● **Work to do**:
Working from the line that contains "What complete shape" down to the last line below, repeat each line exactly.

[START Material to process]

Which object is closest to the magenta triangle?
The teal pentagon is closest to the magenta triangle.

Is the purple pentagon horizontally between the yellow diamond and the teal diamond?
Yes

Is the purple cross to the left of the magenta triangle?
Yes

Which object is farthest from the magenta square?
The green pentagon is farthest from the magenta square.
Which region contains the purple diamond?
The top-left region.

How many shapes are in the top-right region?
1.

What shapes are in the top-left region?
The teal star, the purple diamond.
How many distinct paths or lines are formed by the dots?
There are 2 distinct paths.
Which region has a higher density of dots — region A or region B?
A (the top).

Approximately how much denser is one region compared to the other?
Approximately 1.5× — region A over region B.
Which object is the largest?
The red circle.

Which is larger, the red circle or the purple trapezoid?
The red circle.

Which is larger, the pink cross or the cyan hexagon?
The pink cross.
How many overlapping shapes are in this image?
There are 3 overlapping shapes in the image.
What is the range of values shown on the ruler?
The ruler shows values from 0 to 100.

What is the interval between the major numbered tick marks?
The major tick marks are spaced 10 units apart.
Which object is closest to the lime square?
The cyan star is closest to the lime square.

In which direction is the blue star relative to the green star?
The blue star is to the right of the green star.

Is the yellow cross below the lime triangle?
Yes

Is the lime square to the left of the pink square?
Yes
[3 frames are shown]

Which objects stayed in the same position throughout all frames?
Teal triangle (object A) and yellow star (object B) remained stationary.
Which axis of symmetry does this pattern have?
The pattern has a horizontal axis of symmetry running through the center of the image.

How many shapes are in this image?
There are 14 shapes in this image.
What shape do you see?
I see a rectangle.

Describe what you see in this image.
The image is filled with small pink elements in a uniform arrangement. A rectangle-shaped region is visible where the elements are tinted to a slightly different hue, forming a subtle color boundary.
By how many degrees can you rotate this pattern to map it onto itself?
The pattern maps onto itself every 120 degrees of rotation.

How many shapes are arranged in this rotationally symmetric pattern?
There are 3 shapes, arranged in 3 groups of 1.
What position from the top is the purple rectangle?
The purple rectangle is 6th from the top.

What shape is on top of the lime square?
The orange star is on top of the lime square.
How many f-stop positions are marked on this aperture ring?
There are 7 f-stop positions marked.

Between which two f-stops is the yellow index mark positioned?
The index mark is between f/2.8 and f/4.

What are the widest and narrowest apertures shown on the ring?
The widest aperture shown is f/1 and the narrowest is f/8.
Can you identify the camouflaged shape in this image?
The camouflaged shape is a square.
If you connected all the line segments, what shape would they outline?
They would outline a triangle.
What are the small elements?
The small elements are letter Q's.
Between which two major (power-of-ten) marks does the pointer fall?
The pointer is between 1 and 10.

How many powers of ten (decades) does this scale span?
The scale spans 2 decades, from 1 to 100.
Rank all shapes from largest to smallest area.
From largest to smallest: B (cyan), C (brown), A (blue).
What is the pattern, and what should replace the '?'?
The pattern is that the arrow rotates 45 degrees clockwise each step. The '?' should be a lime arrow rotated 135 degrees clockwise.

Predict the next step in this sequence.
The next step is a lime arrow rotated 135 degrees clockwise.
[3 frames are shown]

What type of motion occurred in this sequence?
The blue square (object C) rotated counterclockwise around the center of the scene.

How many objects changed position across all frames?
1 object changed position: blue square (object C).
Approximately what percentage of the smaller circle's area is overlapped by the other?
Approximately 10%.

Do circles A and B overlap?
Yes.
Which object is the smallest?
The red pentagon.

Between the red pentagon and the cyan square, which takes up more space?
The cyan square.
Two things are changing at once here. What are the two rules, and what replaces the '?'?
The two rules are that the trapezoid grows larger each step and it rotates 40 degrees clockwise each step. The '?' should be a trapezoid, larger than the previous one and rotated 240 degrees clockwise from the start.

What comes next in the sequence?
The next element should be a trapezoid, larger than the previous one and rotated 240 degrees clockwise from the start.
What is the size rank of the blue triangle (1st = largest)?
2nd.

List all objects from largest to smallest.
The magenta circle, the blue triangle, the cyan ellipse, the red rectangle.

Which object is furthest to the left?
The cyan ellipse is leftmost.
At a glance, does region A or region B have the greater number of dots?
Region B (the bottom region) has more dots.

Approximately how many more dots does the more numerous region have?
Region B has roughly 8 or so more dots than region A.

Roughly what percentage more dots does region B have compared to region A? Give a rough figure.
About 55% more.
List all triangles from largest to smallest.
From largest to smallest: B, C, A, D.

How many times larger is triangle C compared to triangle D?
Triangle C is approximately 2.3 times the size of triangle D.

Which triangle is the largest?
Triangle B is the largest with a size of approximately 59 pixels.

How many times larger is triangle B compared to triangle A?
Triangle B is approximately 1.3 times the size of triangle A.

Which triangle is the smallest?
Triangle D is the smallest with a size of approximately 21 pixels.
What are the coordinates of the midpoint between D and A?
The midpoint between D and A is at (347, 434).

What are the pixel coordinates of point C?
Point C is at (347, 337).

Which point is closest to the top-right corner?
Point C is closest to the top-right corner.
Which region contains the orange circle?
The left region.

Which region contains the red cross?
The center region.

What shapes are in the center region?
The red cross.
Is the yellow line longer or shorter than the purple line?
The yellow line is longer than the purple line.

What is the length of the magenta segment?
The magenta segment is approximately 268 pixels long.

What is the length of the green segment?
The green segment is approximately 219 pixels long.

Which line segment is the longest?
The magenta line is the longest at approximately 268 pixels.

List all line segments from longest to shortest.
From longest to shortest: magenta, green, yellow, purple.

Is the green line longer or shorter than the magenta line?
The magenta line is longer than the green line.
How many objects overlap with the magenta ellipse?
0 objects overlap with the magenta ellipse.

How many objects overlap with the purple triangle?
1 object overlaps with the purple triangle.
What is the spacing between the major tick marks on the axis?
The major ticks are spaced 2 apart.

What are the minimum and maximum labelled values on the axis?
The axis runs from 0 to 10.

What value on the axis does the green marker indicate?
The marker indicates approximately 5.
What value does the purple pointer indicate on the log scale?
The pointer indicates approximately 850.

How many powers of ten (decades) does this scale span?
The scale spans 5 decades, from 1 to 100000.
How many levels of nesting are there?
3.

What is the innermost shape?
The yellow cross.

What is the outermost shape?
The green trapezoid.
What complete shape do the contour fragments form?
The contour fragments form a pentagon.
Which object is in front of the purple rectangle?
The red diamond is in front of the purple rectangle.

[END Material to process]

● **Finished answer**:
What complete shape do the contour fragments form?
The contour fragments form a pentagon.
Which object is in front of the purple rectangle?
The red diamond is in front of the purple rectangle.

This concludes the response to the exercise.